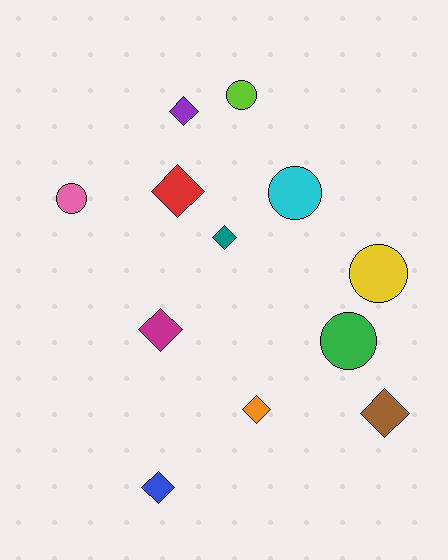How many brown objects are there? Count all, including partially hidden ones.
There is 1 brown object.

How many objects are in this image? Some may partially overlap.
There are 12 objects.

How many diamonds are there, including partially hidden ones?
There are 7 diamonds.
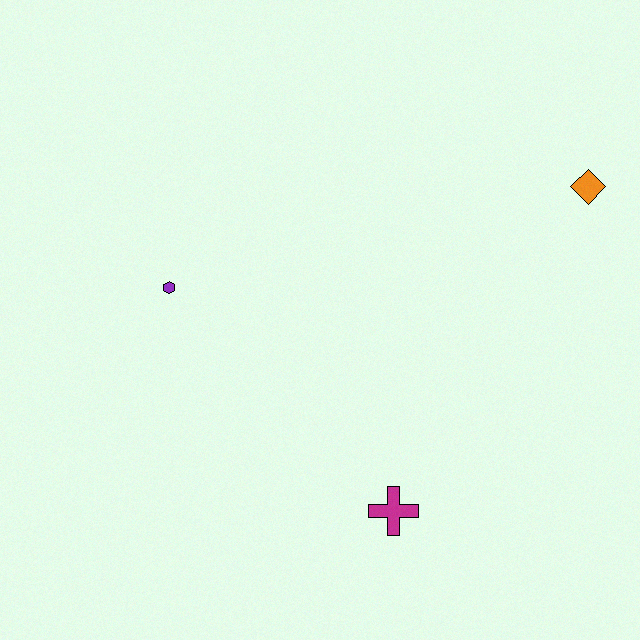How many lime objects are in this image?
There are no lime objects.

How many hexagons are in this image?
There is 1 hexagon.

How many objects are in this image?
There are 3 objects.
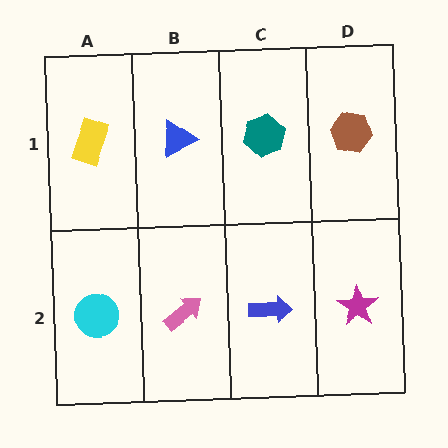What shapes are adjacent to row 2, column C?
A teal hexagon (row 1, column C), a pink arrow (row 2, column B), a magenta star (row 2, column D).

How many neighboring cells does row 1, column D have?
2.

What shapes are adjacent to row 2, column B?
A blue triangle (row 1, column B), a cyan circle (row 2, column A), a blue arrow (row 2, column C).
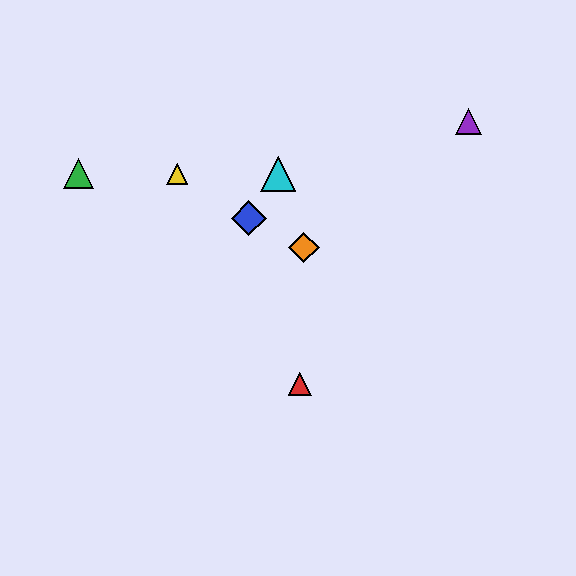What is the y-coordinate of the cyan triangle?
The cyan triangle is at y≈174.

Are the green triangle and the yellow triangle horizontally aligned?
Yes, both are at y≈174.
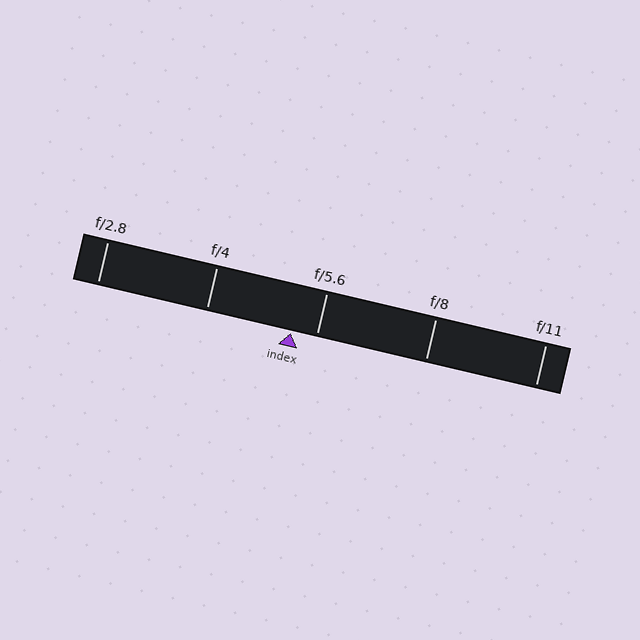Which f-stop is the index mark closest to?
The index mark is closest to f/5.6.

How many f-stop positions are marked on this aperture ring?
There are 5 f-stop positions marked.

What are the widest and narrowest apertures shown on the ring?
The widest aperture shown is f/2.8 and the narrowest is f/11.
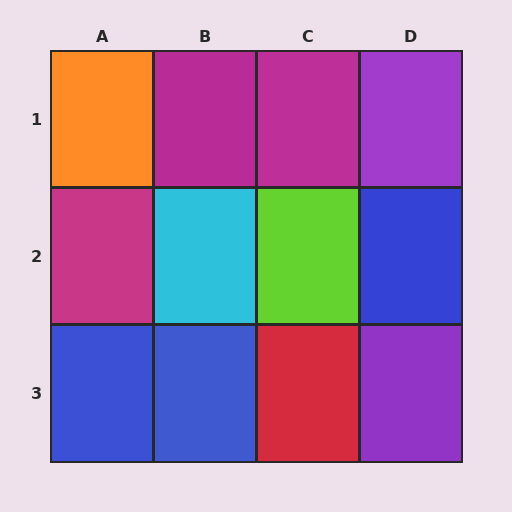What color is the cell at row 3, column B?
Blue.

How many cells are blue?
□ □ □ □ □ □ □
Write out the whole listing exactly, and drop the pictures.

__Output of the exercise__:
How many brown objects are there? Count all, including partially hidden ones.
There is 1 brown object.

How many objects are in this image? Some may partially overlap.
There are 12 objects.

How many diamonds are there, including partially hidden ones?
There are 7 diamonds.
How many lime objects are in this image?
There are no lime objects.

How many hexagons are in this image?
There is 1 hexagon.

How many objects are in this image?
There are 3 objects.
What shapes are adjacent to row 2, column C?
A teal hexagon (row 1, column C), a pink arrow (row 2, column B), a magenta star (row 2, column D).

How many neighboring cells does row 1, column D have?
2.

What shapes are adjacent to row 2, column B?
A blue triangle (row 1, column B), a cyan circle (row 2, column A), a blue arrow (row 2, column C).
What is the y-coordinate of the cyan triangle?
The cyan triangle is at y≈174.

Are the green triangle and the yellow triangle horizontally aligned?
Yes, both are at y≈174.
Which f-stop is the index mark closest to?
The index mark is closest to f/5.6.

How many f-stop positions are marked on this aperture ring?
There are 5 f-stop positions marked.

What are the widest and narrowest apertures shown on the ring?
The widest aperture shown is f/2.8 and the narrowest is f/11.
What color is the cell at row 3, column B?
Blue.

How many cells are blue?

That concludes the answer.